_WHAT TO PRODUCE_
Below are entries. Give back exactly the lines from the one containing "How many distinct" through the one containing "[Two images are shown]", inclusive, without the pictures.

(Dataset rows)

##############################

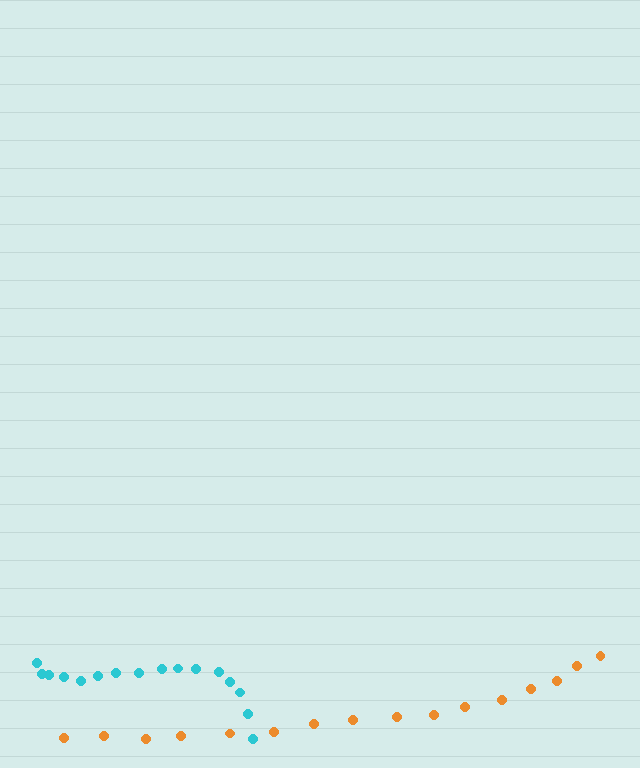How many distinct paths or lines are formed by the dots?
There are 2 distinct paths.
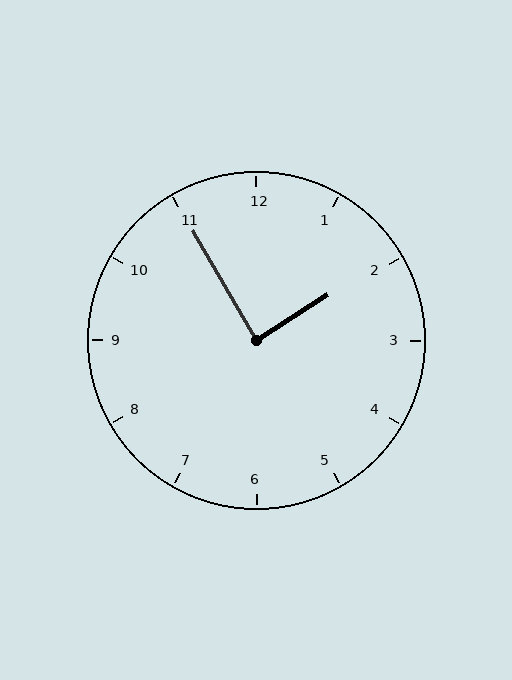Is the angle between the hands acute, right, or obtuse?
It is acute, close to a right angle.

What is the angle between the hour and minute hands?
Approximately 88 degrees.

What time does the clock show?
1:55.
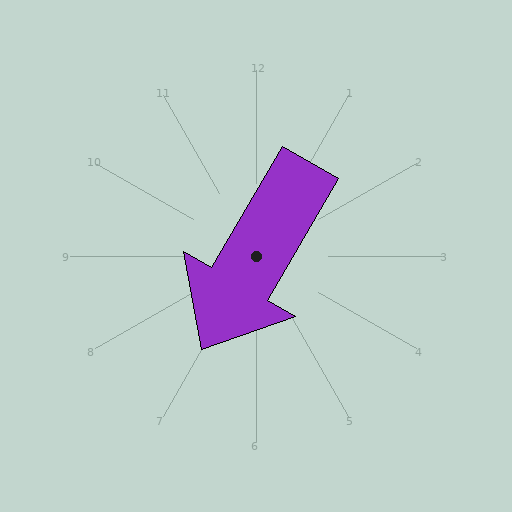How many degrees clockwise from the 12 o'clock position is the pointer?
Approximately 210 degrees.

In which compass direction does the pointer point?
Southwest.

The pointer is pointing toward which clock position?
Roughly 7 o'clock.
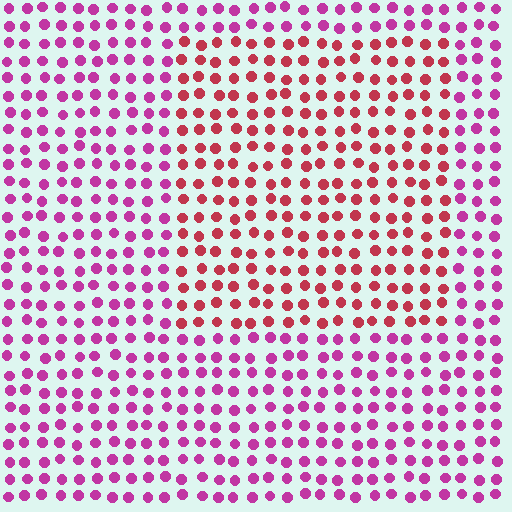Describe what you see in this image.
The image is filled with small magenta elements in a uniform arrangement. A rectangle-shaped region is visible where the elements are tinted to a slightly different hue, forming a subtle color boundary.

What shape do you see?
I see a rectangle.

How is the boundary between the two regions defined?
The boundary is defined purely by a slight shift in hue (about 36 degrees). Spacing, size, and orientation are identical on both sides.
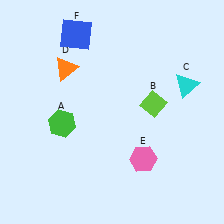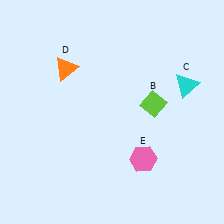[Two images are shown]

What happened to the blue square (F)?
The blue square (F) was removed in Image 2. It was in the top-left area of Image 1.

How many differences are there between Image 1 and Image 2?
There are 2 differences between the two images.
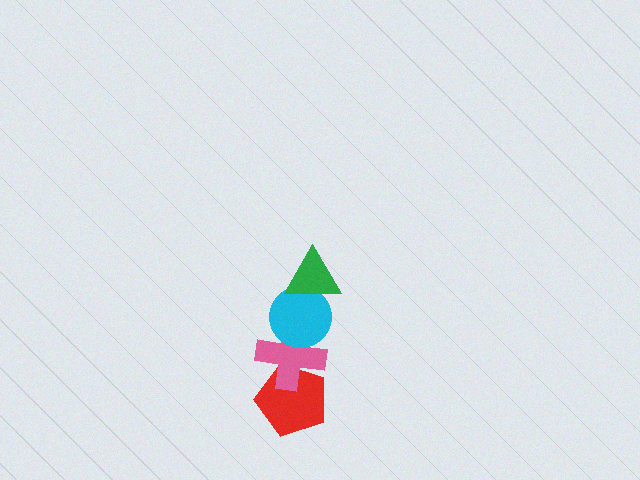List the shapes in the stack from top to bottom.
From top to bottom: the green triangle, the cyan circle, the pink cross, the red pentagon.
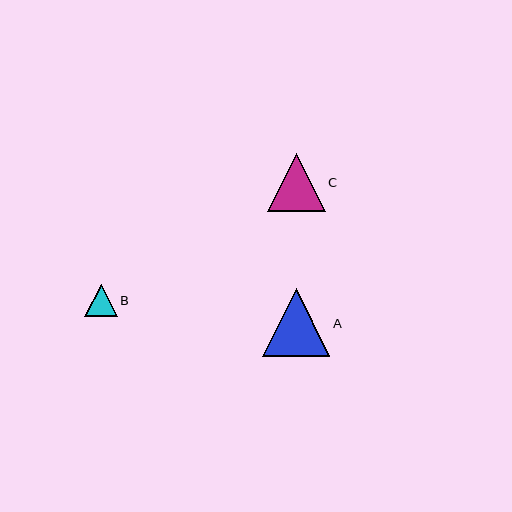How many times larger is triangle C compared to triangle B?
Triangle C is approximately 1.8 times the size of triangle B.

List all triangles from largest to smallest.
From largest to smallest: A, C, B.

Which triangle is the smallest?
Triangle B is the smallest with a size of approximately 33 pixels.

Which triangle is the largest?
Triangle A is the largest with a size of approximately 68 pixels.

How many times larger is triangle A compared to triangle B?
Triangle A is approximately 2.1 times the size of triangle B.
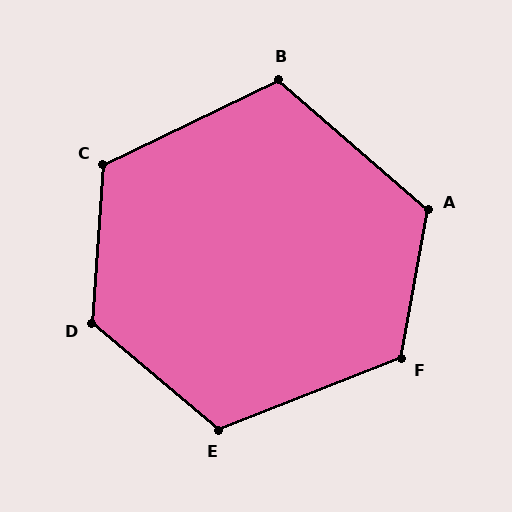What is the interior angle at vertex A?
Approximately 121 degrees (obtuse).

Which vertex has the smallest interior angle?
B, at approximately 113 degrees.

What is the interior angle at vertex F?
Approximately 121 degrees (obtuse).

##############################

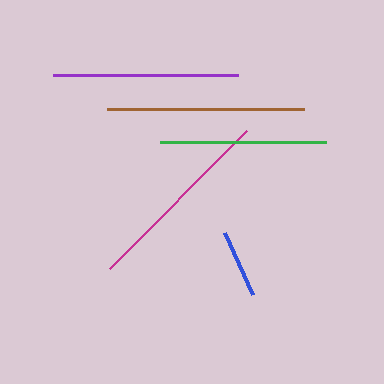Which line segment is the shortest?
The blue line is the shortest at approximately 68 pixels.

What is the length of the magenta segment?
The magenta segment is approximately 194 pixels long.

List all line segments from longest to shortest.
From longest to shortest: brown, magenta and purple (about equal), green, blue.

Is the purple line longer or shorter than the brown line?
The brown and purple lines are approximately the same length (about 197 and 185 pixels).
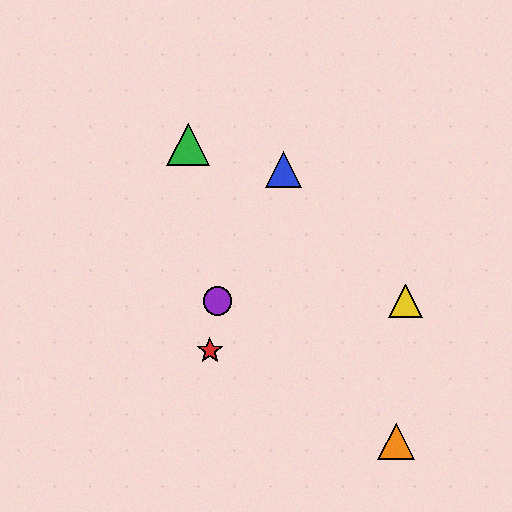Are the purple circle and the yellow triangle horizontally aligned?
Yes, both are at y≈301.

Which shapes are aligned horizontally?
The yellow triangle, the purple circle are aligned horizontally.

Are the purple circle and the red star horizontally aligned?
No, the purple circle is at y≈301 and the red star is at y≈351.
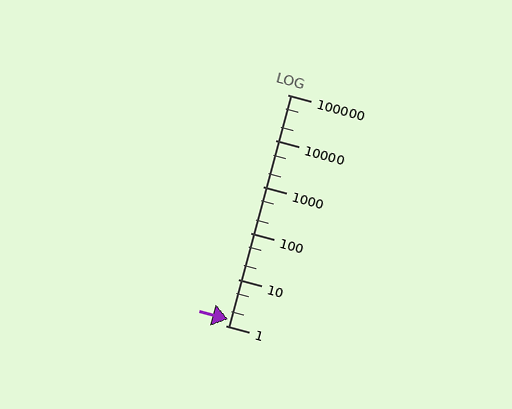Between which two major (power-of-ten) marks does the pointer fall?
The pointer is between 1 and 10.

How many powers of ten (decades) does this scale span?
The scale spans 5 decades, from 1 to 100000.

##############################

_THE REPLY_
How many distinct paths or lines are formed by the dots?
There are 2 distinct paths.
Is the angle between the hands acute, right, or obtuse?
It is acute, close to a right angle.

What is the angle between the hour and minute hands?
Approximately 88 degrees.

What time does the clock show?
1:55.
How many degrees clockwise from the 12 o'clock position is the pointer?
Approximately 210 degrees.

In which compass direction does the pointer point?
Southwest.

The pointer is pointing toward which clock position?
Roughly 7 o'clock.
Describe what you see in this image.
The image is filled with small magenta elements in a uniform arrangement. A rectangle-shaped region is visible where the elements are tinted to a slightly different hue, forming a subtle color boundary.

What shape do you see?
I see a rectangle.

How is the boundary between the two regions defined?
The boundary is defined purely by a slight shift in hue (about 36 degrees). Spacing, size, and orientation are identical on both sides.
[Two images are shown]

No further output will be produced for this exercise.